(Items from a data source)
# # # #

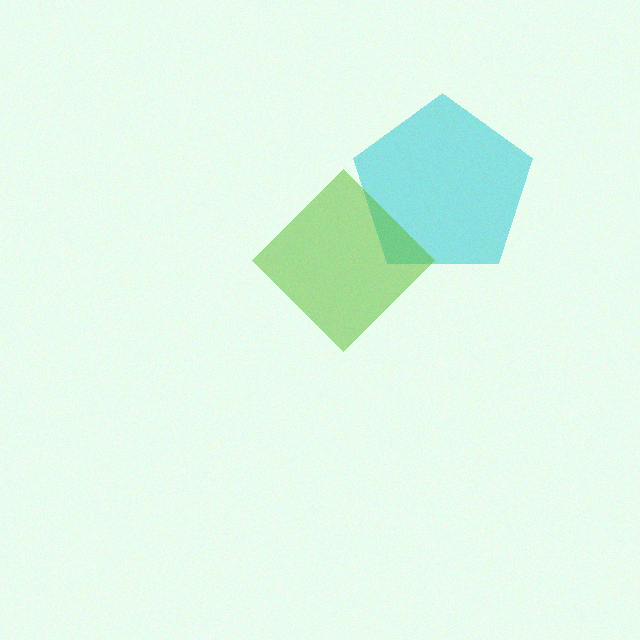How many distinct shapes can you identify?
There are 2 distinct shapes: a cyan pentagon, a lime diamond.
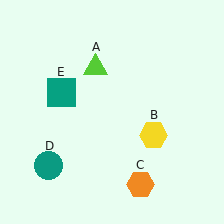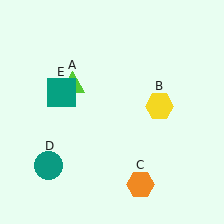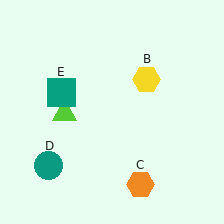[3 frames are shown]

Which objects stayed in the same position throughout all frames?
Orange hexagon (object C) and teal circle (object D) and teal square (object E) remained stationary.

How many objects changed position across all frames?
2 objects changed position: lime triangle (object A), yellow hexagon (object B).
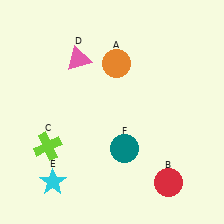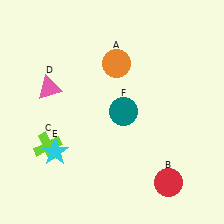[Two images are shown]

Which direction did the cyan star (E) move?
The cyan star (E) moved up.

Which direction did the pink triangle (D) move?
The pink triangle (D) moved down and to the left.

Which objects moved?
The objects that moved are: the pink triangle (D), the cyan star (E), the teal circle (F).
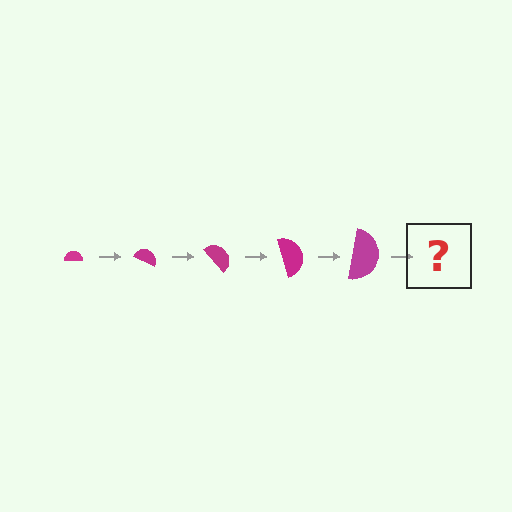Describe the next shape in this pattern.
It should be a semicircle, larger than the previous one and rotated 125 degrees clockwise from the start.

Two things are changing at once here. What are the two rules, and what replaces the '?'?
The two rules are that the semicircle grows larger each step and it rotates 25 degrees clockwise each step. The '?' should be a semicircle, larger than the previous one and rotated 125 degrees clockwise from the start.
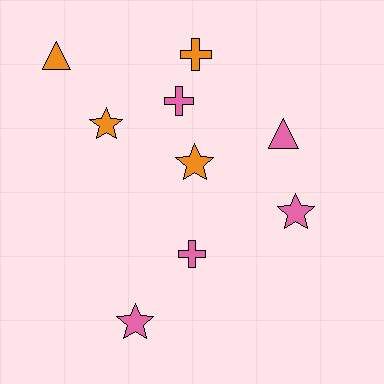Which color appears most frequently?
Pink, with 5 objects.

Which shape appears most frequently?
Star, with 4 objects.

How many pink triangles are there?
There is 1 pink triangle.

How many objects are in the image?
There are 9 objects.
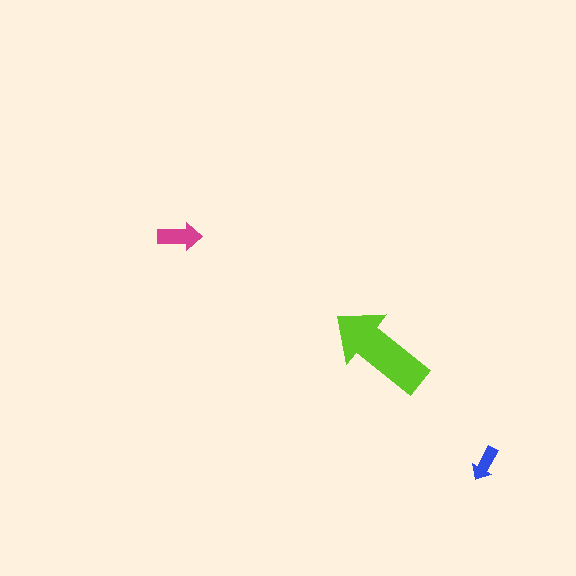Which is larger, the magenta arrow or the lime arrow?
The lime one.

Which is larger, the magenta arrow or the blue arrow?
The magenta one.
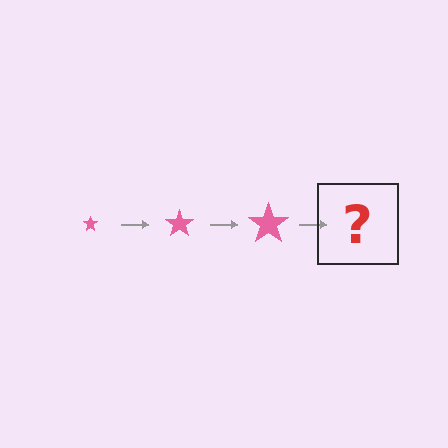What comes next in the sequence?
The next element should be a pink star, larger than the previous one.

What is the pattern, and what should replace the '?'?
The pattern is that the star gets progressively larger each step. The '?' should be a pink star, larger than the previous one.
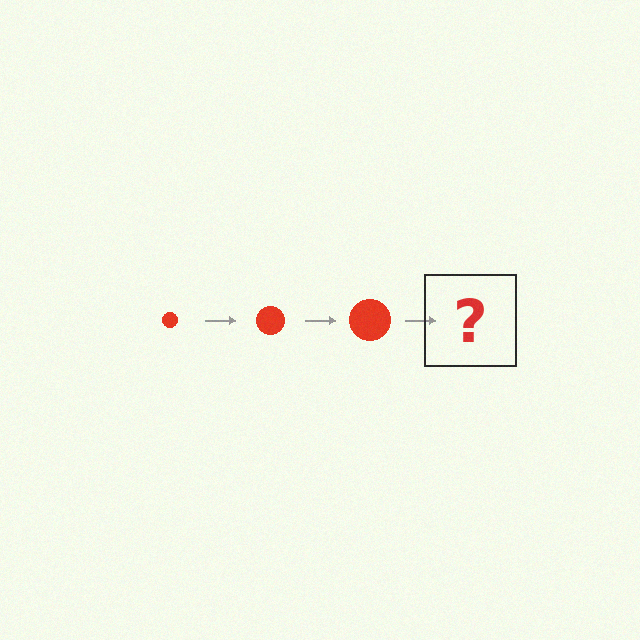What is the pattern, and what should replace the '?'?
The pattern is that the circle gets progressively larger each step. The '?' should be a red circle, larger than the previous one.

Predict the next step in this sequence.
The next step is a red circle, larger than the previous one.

# # # #

WHAT THE TASK ASKS:
Reproduce the entries above without change, omitting all pictures.

FULL OUTPUT:
How many distinct shapes can you identify?
There are 2 distinct shapes: a cyan pentagon, a lime diamond.
[3 frames are shown]

Which objects stayed in the same position throughout all frames?
Orange hexagon (object C) and teal circle (object D) and teal square (object E) remained stationary.

How many objects changed position across all frames?
2 objects changed position: lime triangle (object A), yellow hexagon (object B).
[Two images are shown]

Which direction did the cyan star (E) move?
The cyan star (E) moved up.

Which direction did the pink triangle (D) move?
The pink triangle (D) moved down and to the left.

Which objects moved?
The objects that moved are: the pink triangle (D), the cyan star (E), the teal circle (F).
Describe the next shape in this pattern.
It should be a semicircle, larger than the previous one and rotated 125 degrees clockwise from the start.

Two things are changing at once here. What are the two rules, and what replaces the '?'?
The two rules are that the semicircle grows larger each step and it rotates 25 degrees clockwise each step. The '?' should be a semicircle, larger than the previous one and rotated 125 degrees clockwise from the start.
Which color appears most frequently?
Pink, with 5 objects.

Which shape appears most frequently?
Star, with 4 objects.

How many pink triangles are there?
There is 1 pink triangle.

How many objects are in the image?
There are 9 objects.
Which is larger, the magenta arrow or the lime arrow?
The lime one.

Which is larger, the magenta arrow or the blue arrow?
The magenta one.
What comes next in the sequence?
The next element should be a pink star, larger than the previous one.

What is the pattern, and what should replace the '?'?
The pattern is that the star gets progressively larger each step. The '?' should be a pink star, larger than the previous one.
What is the pattern, and what should replace the '?'?
The pattern is that the circle gets progressively larger each step. The '?' should be a red circle, larger than the previous one.

Predict the next step in this sequence.
The next step is a red circle, larger than the previous one.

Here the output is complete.